GIVEN DATA:
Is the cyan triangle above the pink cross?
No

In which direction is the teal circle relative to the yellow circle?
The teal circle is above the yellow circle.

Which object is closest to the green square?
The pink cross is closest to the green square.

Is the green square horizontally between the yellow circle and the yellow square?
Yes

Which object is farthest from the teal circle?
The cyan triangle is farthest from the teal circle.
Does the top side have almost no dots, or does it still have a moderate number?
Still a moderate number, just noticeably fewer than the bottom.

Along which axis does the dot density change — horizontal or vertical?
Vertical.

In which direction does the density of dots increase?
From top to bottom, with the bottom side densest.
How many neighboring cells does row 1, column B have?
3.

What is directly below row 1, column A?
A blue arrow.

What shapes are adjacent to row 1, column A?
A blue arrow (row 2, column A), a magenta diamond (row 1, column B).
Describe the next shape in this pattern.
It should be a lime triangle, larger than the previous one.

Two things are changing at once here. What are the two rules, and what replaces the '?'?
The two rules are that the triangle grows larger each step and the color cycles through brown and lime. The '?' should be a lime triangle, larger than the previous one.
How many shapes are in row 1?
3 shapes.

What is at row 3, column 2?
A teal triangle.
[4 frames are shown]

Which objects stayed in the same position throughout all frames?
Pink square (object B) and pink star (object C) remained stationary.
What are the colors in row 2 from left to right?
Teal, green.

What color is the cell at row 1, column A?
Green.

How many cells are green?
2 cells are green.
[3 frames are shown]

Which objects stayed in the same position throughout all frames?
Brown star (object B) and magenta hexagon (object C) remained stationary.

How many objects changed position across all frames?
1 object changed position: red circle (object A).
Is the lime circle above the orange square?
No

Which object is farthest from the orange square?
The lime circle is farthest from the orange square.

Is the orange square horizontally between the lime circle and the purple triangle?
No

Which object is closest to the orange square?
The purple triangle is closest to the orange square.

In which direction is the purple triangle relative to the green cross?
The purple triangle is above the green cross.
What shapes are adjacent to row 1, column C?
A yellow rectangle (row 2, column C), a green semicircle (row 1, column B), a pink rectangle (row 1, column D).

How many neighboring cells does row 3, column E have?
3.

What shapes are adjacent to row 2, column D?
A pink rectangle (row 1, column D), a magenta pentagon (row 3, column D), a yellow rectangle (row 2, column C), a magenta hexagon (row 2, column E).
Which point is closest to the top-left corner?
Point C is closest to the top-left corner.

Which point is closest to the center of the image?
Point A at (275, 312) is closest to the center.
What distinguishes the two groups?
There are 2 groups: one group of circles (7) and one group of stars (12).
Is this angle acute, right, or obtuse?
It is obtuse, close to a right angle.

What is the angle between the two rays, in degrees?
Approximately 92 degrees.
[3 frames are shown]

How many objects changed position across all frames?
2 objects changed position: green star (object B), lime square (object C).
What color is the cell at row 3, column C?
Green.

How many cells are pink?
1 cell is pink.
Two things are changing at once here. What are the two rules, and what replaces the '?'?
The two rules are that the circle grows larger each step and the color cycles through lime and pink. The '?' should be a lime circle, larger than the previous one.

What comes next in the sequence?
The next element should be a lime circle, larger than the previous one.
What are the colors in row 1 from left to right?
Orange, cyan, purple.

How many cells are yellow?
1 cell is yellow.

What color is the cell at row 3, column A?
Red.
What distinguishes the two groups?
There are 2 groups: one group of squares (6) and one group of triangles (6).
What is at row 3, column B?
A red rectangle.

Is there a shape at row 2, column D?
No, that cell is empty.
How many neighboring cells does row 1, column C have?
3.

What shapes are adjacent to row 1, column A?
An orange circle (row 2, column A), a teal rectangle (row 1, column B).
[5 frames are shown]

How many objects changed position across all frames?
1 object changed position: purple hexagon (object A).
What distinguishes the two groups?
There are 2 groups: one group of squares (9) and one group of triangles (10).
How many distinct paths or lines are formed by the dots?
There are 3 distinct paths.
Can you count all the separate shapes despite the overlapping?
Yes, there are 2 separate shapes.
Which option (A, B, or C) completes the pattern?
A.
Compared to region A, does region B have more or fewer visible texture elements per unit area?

TASK REQUIREMENTS: Each record above is to be restated word for word.

COMPLETED TASK:
Is the cyan triangle above the pink cross?
No

In which direction is the teal circle relative to the yellow circle?
The teal circle is above the yellow circle.

Which object is closest to the green square?
The pink cross is closest to the green square.

Is the green square horizontally between the yellow circle and the yellow square?
Yes

Which object is farthest from the teal circle?
The cyan triangle is farthest from the teal circle.
Does the top side have almost no dots, or does it still have a moderate number?
Still a moderate number, just noticeably fewer than the bottom.

Along which axis does the dot density change — horizontal or vertical?
Vertical.

In which direction does the density of dots increase?
From top to bottom, with the bottom side densest.
How many neighboring cells does row 1, column B have?
3.

What is directly below row 1, column A?
A blue arrow.

What shapes are adjacent to row 1, column A?
A blue arrow (row 2, column A), a magenta diamond (row 1, column B).
Describe the next shape in this pattern.
It should be a lime triangle, larger than the previous one.

Two things are changing at once here. What are the two rules, and what replaces the '?'?
The two rules are that the triangle grows larger each step and the color cycles through brown and lime. The '?' should be a lime triangle, larger than the previous one.
How many shapes are in row 1?
3 shapes.

What is at row 3, column 2?
A teal triangle.
[4 frames are shown]

Which objects stayed in the same position throughout all frames?
Pink square (object B) and pink star (object C) remained stationary.
What are the colors in row 2 from left to right?
Teal, green.

What color is the cell at row 1, column A?
Green.

How many cells are green?
2 cells are green.
[3 frames are shown]

Which objects stayed in the same position throughout all frames?
Brown star (object B) and magenta hexagon (object C) remained stationary.

How many objects changed position across all frames?
1 object changed position: red circle (object A).
Is the lime circle above the orange square?
No

Which object is farthest from the orange square?
The lime circle is farthest from the orange square.

Is the orange square horizontally between the lime circle and the purple triangle?
No

Which object is closest to the orange square?
The purple triangle is closest to the orange square.

In which direction is the purple triangle relative to the green cross?
The purple triangle is above the green cross.
What shapes are adjacent to row 1, column C?
A yellow rectangle (row 2, column C), a green semicircle (row 1, column B), a pink rectangle (row 1, column D).

How many neighboring cells does row 3, column E have?
3.

What shapes are adjacent to row 2, column D?
A pink rectangle (row 1, column D), a magenta pentagon (row 3, column D), a yellow rectangle (row 2, column C), a magenta hexagon (row 2, column E).
Which point is closest to the top-left corner?
Point C is closest to the top-left corner.

Which point is closest to the center of the image?
Point A at (275, 312) is closest to the center.
What distinguishes the two groups?
There are 2 groups: one group of circles (7) and one group of stars (12).
Is this angle acute, right, or obtuse?
It is obtuse, close to a right angle.

What is the angle between the two rays, in degrees?
Approximately 92 degrees.
[3 frames are shown]

How many objects changed position across all frames?
2 objects changed position: green star (object B), lime square (object C).
What color is the cell at row 3, column C?
Green.

How many cells are pink?
1 cell is pink.
Two things are changing at once here. What are the two rules, and what replaces the '?'?
The two rules are that the circle grows larger each step and the color cycles through lime and pink. The '?' should be a lime circle, larger than the previous one.

What comes next in the sequence?
The next element should be a lime circle, larger than the previous one.
What are the colors in row 1 from left to right?
Orange, cyan, purple.

How many cells are yellow?
1 cell is yellow.

What color is the cell at row 3, column A?
Red.
What distinguishes the two groups?
There are 2 groups: one group of squares (6) and one group of triangles (6).
What is at row 3, column B?
A red rectangle.

Is there a shape at row 2, column D?
No, that cell is empty.
How many neighboring cells does row 1, column C have?
3.

What shapes are adjacent to row 1, column A?
An orange circle (row 2, column A), a teal rectangle (row 1, column B).
[5 frames are shown]

How many objects changed position across all frames?
1 object changed position: purple hexagon (object A).
What distinguishes the two groups?
There are 2 groups: one group of squares (9) and one group of triangles (10).
How many distinct paths or lines are formed by the dots?
There are 3 distinct paths.
Can you count all the separate shapes despite the overlapping?
Yes, there are 2 separate shapes.
Which option (A, B, or C) completes the pattern?
A.
Compared to region A, does region B have more or fewer visible texture elements per unit area?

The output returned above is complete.